» What the task requires
Without the images, write out all of the following entries exactly.

Raw records
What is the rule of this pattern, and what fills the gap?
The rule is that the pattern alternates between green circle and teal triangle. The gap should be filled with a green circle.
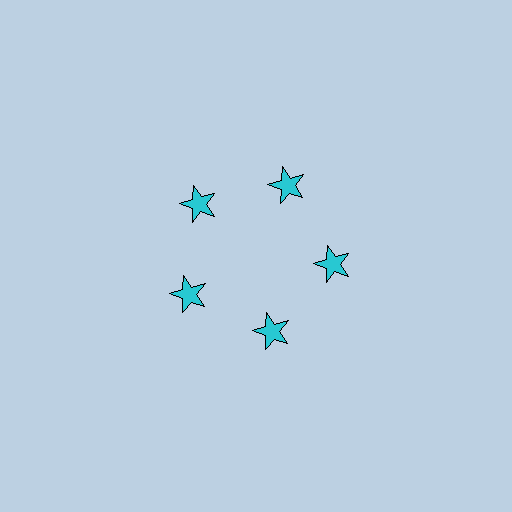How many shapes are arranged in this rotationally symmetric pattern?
There are 5 shapes, arranged in 5 groups of 1.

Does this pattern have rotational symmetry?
Yes, this pattern has 5-fold rotational symmetry. It looks the same after rotating 72 degrees around the center.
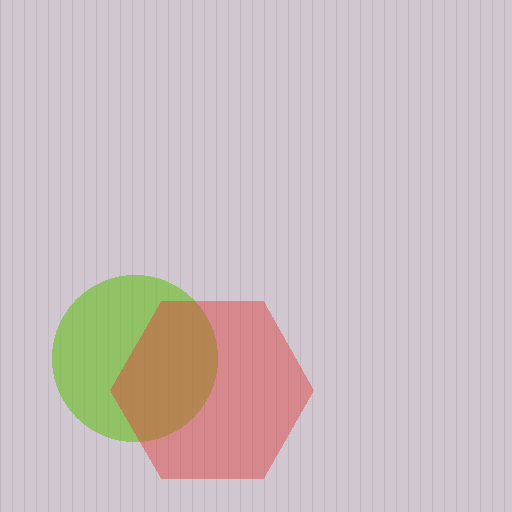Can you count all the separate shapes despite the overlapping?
Yes, there are 2 separate shapes.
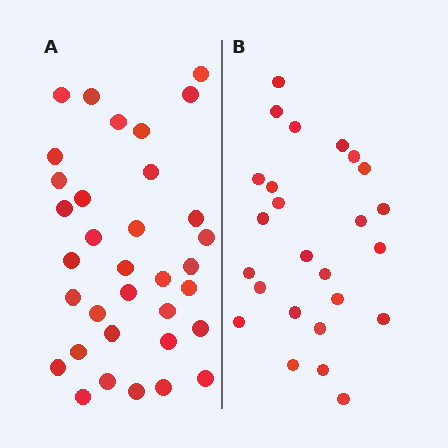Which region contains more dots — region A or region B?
Region A (the left region) has more dots.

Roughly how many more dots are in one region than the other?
Region A has roughly 8 or so more dots than region B.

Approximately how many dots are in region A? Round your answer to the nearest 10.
About 30 dots. (The exact count is 34, which rounds to 30.)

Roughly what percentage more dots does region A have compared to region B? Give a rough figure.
About 35% more.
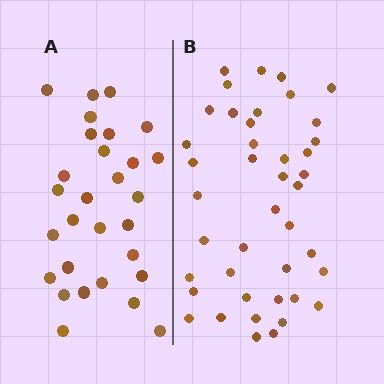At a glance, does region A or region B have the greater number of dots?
Region B (the right region) has more dots.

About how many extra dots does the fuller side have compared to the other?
Region B has approximately 15 more dots than region A.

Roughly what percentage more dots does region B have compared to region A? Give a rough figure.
About 45% more.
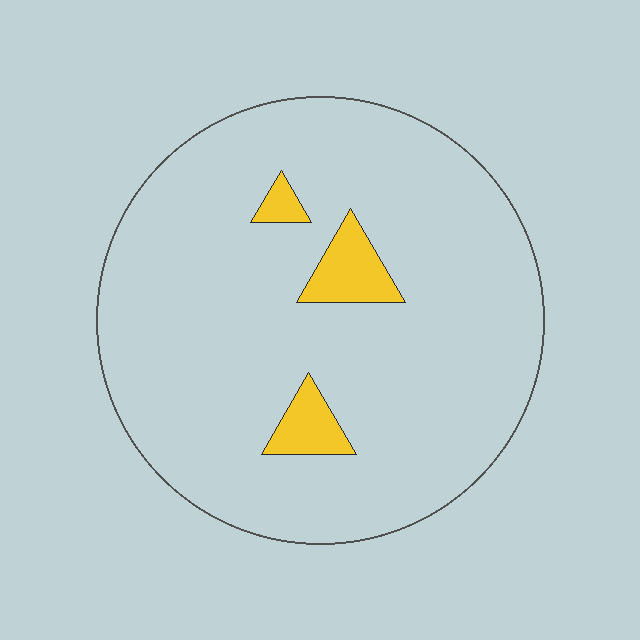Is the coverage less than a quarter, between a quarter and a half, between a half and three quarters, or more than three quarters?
Less than a quarter.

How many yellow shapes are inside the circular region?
3.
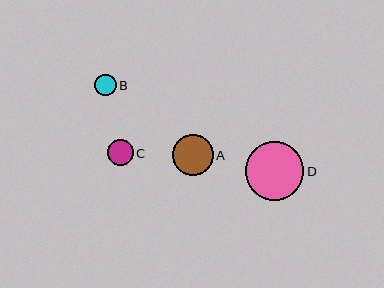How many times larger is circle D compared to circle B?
Circle D is approximately 2.8 times the size of circle B.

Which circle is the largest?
Circle D is the largest with a size of approximately 59 pixels.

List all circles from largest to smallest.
From largest to smallest: D, A, C, B.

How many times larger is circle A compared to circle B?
Circle A is approximately 1.9 times the size of circle B.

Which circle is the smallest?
Circle B is the smallest with a size of approximately 21 pixels.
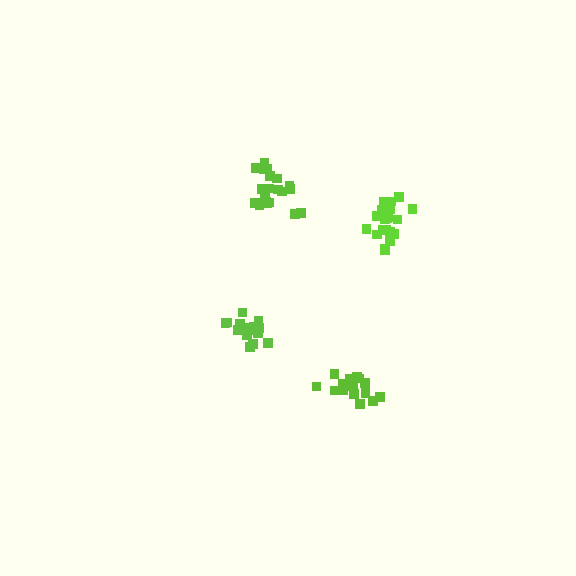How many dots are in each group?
Group 1: 21 dots, Group 2: 17 dots, Group 3: 17 dots, Group 4: 21 dots (76 total).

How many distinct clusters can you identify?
There are 4 distinct clusters.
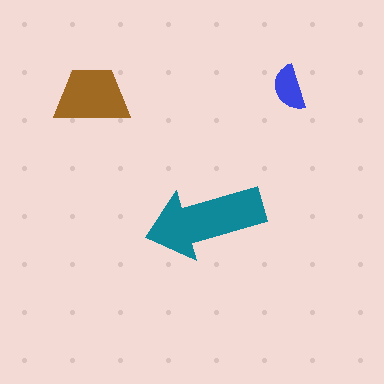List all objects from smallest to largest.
The blue semicircle, the brown trapezoid, the teal arrow.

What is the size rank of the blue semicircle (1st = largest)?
3rd.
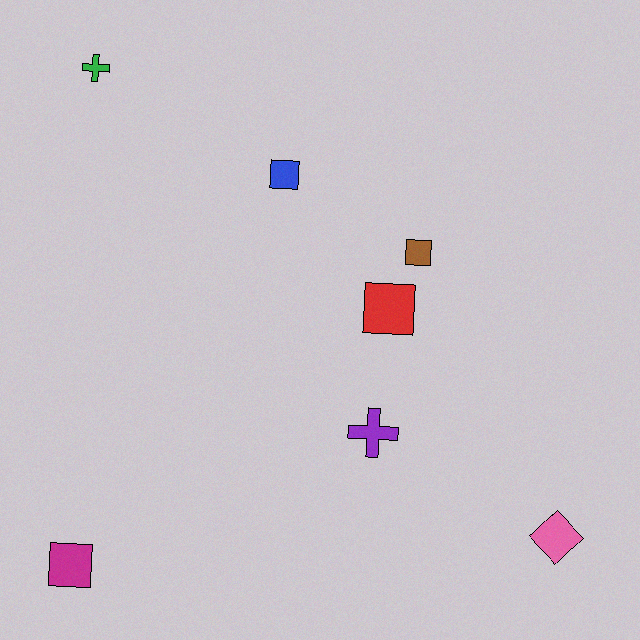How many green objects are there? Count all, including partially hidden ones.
There is 1 green object.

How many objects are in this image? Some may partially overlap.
There are 7 objects.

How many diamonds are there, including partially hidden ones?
There is 1 diamond.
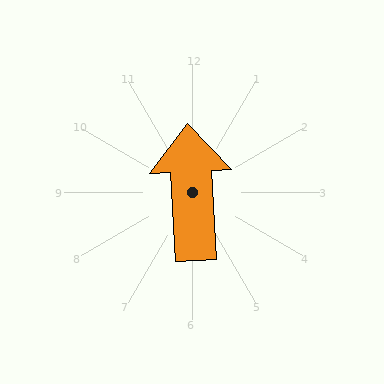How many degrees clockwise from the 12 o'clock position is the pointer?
Approximately 357 degrees.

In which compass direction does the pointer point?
North.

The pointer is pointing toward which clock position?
Roughly 12 o'clock.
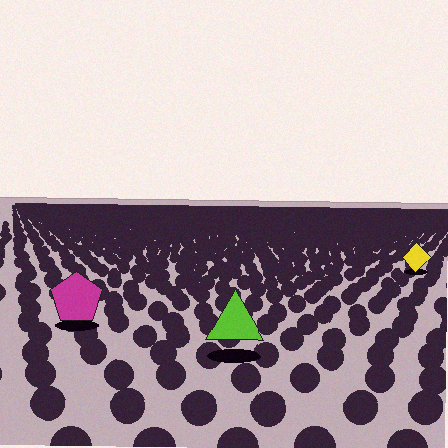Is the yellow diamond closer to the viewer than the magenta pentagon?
No. The magenta pentagon is closer — you can tell from the texture gradient: the ground texture is coarser near it.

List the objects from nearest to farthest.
From nearest to farthest: the lime triangle, the magenta pentagon, the yellow diamond.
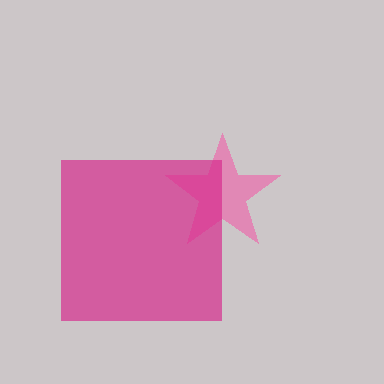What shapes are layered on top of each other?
The layered shapes are: a pink star, a magenta square.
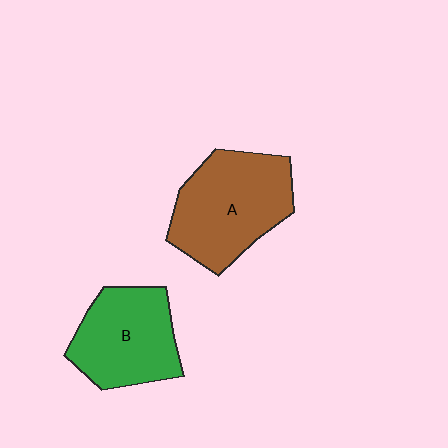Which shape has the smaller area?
Shape B (green).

» Result of the exercise
What is the rule of this pattern, and what fills the gap?
The rule is that the pattern alternates between green circle and teal triangle. The gap should be filled with a green circle.
How many shapes are arranged in this rotationally symmetric pattern?
There are 5 shapes, arranged in 5 groups of 1.

Does this pattern have rotational symmetry?
Yes, this pattern has 5-fold rotational symmetry. It looks the same after rotating 72 degrees around the center.
Can you count all the separate shapes despite the overlapping?
Yes, there are 2 separate shapes.
Which region contains more dots — region A or region B?
Region A (the left region) has more dots.

Roughly how many more dots are in one region than the other?
Region A has roughly 8 or so more dots than region B.

Approximately how many dots are in region A? Round your answer to the nearest 10.
About 30 dots. (The exact count is 34, which rounds to 30.)

Roughly what percentage more dots does region A have compared to region B? Give a rough figure.
About 35% more.
At a glance, does region A or region B have the greater number of dots?
Region B (the right region) has more dots.

About how many extra dots does the fuller side have compared to the other?
Region B has approximately 15 more dots than region A.

Roughly what percentage more dots does region B have compared to region A? Give a rough figure.
About 45% more.
Is the coverage less than a quarter, between a quarter and a half, between a half and three quarters, or more than three quarters?
Less than a quarter.

How many yellow shapes are inside the circular region?
3.
How many times larger is circle D compared to circle B?
Circle D is approximately 2.8 times the size of circle B.

Which circle is the largest?
Circle D is the largest with a size of approximately 59 pixels.

List all circles from largest to smallest.
From largest to smallest: D, A, C, B.

How many times larger is circle A compared to circle B?
Circle A is approximately 1.9 times the size of circle B.

Which circle is the smallest?
Circle B is the smallest with a size of approximately 21 pixels.
How many dots are in each group?
Group 1: 21 dots, Group 2: 17 dots, Group 3: 17 dots, Group 4: 21 dots (76 total).

How many distinct clusters can you identify?
There are 4 distinct clusters.
List all objects from smallest to largest.
The blue semicircle, the brown trapezoid, the teal arrow.

What is the size rank of the blue semicircle (1st = largest)?
3rd.
How many green objects are there? Count all, including partially hidden ones.
There is 1 green object.

How many objects are in this image? Some may partially overlap.
There are 7 objects.

How many diamonds are there, including partially hidden ones?
There is 1 diamond.
How many degrees clockwise from the 12 o'clock position is the pointer?
Approximately 357 degrees.

In which compass direction does the pointer point?
North.

The pointer is pointing toward which clock position?
Roughly 12 o'clock.
Is the yellow diamond closer to the viewer than the magenta pentagon?
No. The magenta pentagon is closer — you can tell from the texture gradient: the ground texture is coarser near it.

List the objects from nearest to farthest.
From nearest to farthest: the lime triangle, the magenta pentagon, the yellow diamond.
What shapes are layered on top of each other?
The layered shapes are: a pink star, a magenta square.
Which shape has the smaller area?
Shape B (green).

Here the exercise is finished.